--- begin DATA ---
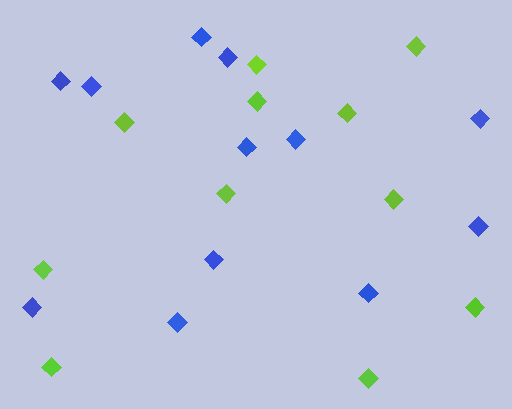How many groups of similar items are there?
There are 2 groups: one group of blue diamonds (12) and one group of lime diamonds (11).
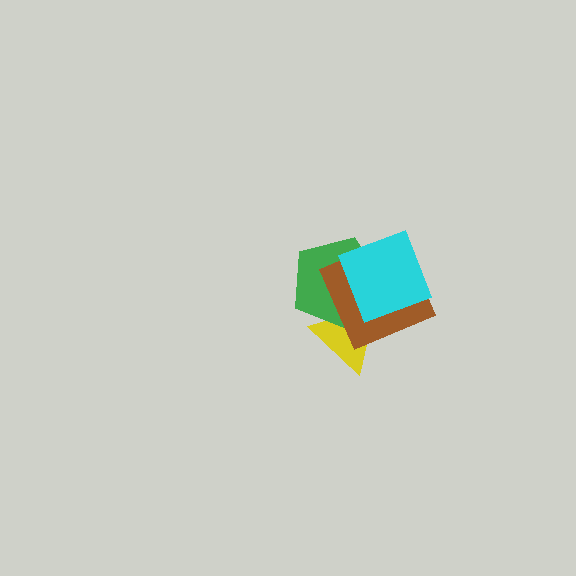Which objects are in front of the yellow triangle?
3 objects cover part of the yellow triangle: the green pentagon, the brown square and the cyan square.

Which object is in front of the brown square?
The cyan square is in front of the brown square.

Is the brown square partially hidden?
Yes, it is partially covered by another shape.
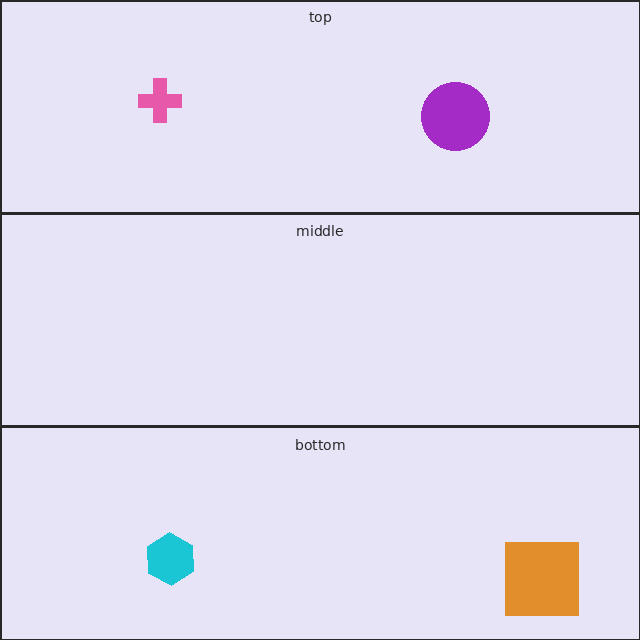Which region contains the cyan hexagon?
The bottom region.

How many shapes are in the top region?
2.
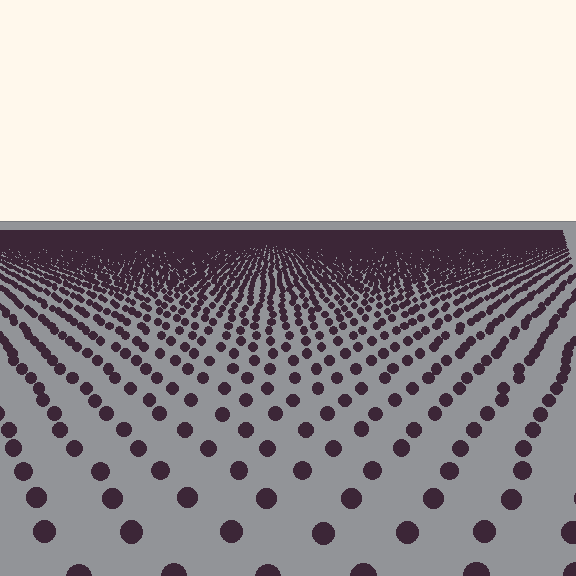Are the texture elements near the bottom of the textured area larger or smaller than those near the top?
Larger. Near the bottom, elements are closer to the viewer and appear at a bigger on-screen size.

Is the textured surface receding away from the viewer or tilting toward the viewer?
The surface is receding away from the viewer. Texture elements get smaller and denser toward the top.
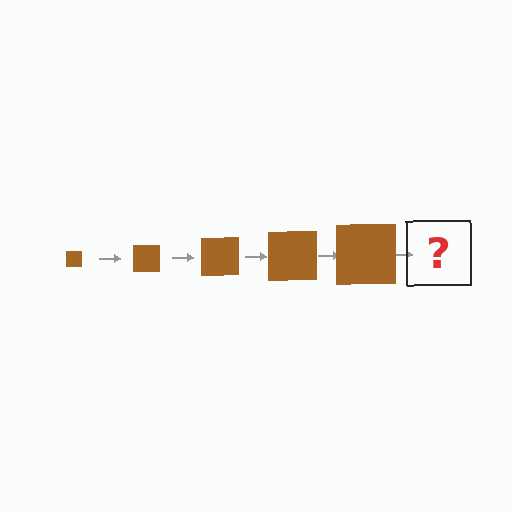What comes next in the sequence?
The next element should be a brown square, larger than the previous one.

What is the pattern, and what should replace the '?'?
The pattern is that the square gets progressively larger each step. The '?' should be a brown square, larger than the previous one.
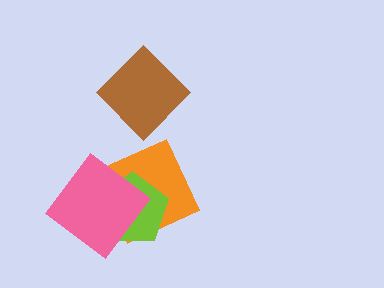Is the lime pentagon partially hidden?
Yes, it is partially covered by another shape.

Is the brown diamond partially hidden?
No, no other shape covers it.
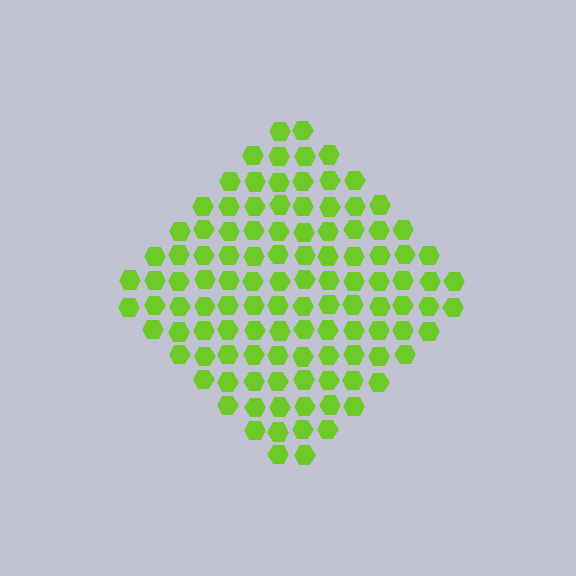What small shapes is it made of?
It is made of small hexagons.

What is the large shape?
The large shape is a diamond.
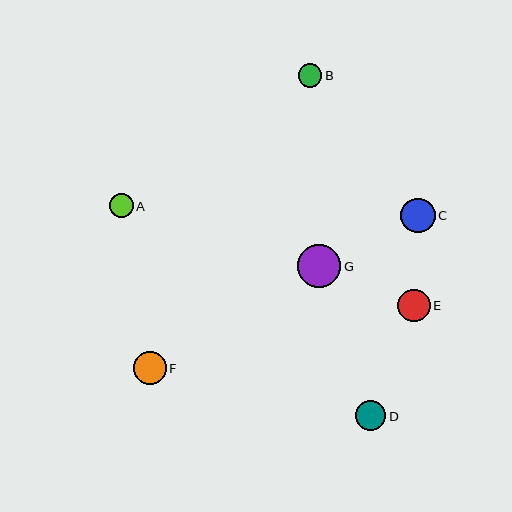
--- end DATA ---
= TASK REQUIREMENTS =
All of the material above is to be copied exactly, except for its images.

= THE COMPLETED TASK =
How many groups of similar items are there?
There are 2 groups: one group of blue diamonds (12) and one group of lime diamonds (11).
Which objects are in front of the yellow triangle?
3 objects cover part of the yellow triangle: the green pentagon, the brown square and the cyan square.

Which object is in front of the brown square?
The cyan square is in front of the brown square.

Is the brown square partially hidden?
Yes, it is partially covered by another shape.
Which region contains the cyan hexagon?
The bottom region.

How many shapes are in the top region?
2.
Are the texture elements near the bottom of the textured area larger or smaller than those near the top?
Larger. Near the bottom, elements are closer to the viewer and appear at a bigger on-screen size.

Is the textured surface receding away from the viewer or tilting toward the viewer?
The surface is receding away from the viewer. Texture elements get smaller and denser toward the top.
What comes next in the sequence?
The next element should be a brown square, larger than the previous one.

What is the pattern, and what should replace the '?'?
The pattern is that the square gets progressively larger each step. The '?' should be a brown square, larger than the previous one.
Is the lime pentagon partially hidden?
Yes, it is partially covered by another shape.

Is the brown diamond partially hidden?
No, no other shape covers it.
What small shapes is it made of?
It is made of small hexagons.

What is the large shape?
The large shape is a diamond.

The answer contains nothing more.